↓

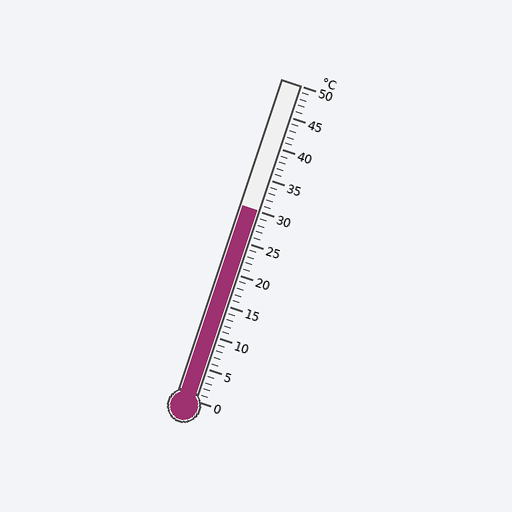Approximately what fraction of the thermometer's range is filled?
The thermometer is filled to approximately 60% of its range.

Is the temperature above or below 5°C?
The temperature is above 5°C.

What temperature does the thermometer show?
The thermometer shows approximately 30°C.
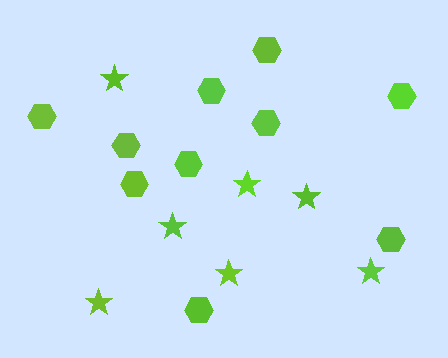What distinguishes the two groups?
There are 2 groups: one group of stars (7) and one group of hexagons (10).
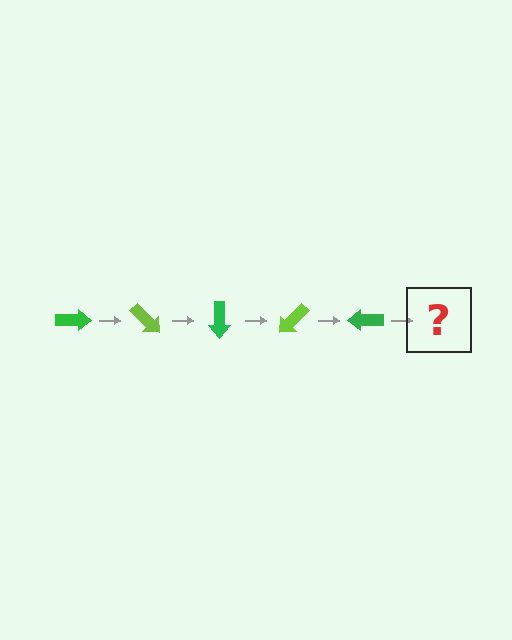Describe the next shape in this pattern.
It should be a lime arrow, rotated 225 degrees clockwise from the start.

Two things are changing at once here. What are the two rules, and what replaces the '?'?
The two rules are that it rotates 45 degrees clockwise each step and the color cycles through green and lime. The '?' should be a lime arrow, rotated 225 degrees clockwise from the start.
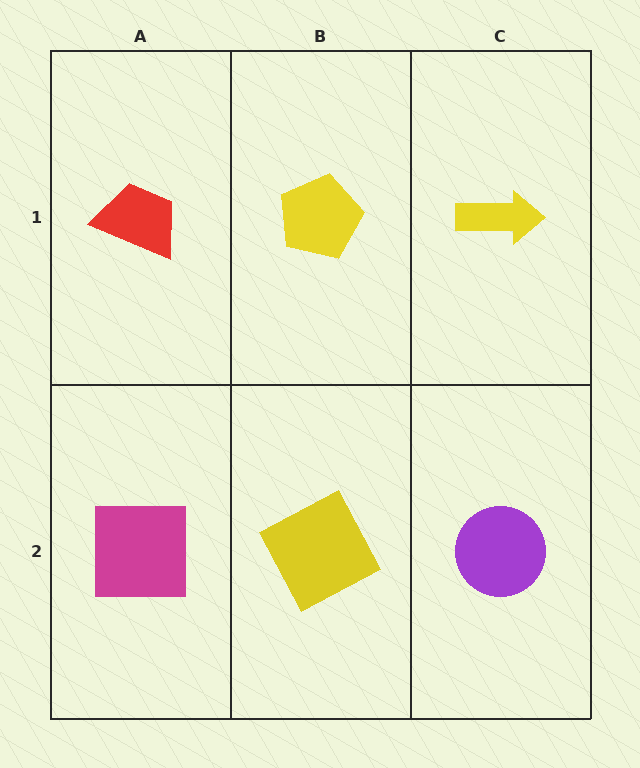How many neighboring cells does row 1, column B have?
3.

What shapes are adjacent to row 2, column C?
A yellow arrow (row 1, column C), a yellow square (row 2, column B).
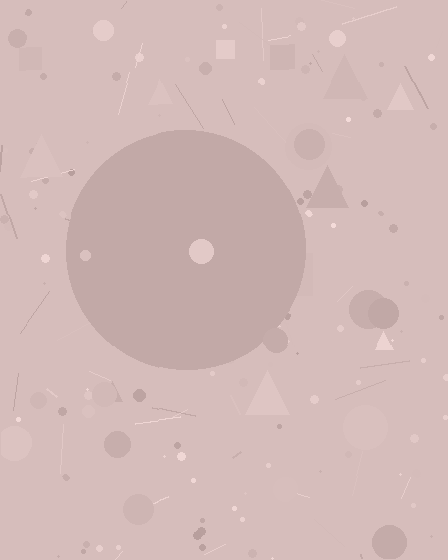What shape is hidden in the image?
A circle is hidden in the image.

↑

Your assignment: In the records, the line containing "Describe the next shape in this pattern." starts the span and the final line ends it. Output exactly that span, both ends included, with no pictures and nothing else.

Reply to the exercise:
Describe the next shape in this pattern.
It should be a lime arrow, rotated 225 degrees clockwise from the start.

Two things are changing at once here. What are the two rules, and what replaces the '?'?
The two rules are that it rotates 45 degrees clockwise each step and the color cycles through green and lime. The '?' should be a lime arrow, rotated 225 degrees clockwise from the start.
How many neighboring cells does row 1, column B have?
3.

What shapes are adjacent to row 2, column C?
A yellow arrow (row 1, column C), a yellow square (row 2, column B).
What shape is hidden in the image?
A circle is hidden in the image.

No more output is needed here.